======== Provided data ========

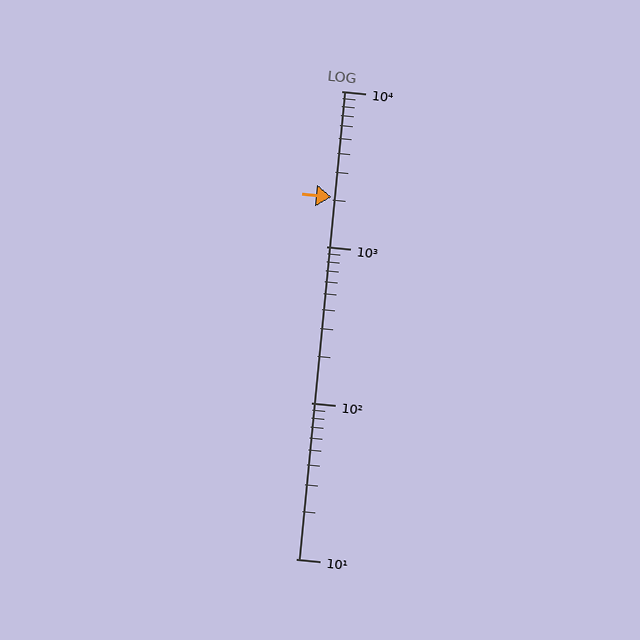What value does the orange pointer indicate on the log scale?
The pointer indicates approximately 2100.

========
======== Provided data ========

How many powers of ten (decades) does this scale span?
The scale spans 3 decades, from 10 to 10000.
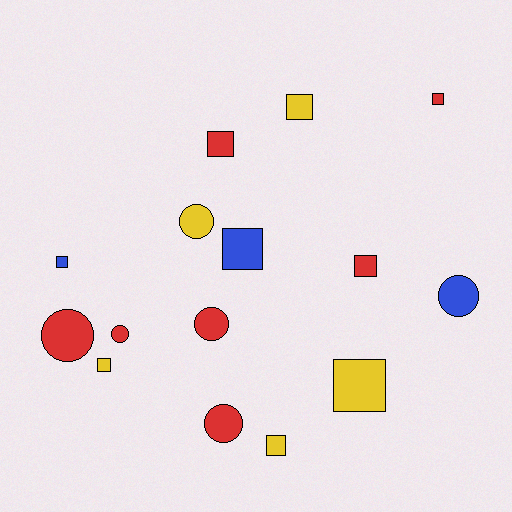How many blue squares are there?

========
======== Provided data ========

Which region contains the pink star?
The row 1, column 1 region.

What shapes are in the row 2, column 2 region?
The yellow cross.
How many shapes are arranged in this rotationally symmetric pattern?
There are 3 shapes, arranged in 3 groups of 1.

========

- **Short task**:
Copy word for word only the lines above from the one with "How many powers" through the one with "How many blue squares are there?". Leave pictures out.

- **Response to the exercise**:
How many powers of ten (decades) does this scale span?
The scale spans 3 decades, from 10 to 10000.
How many blue squares are there?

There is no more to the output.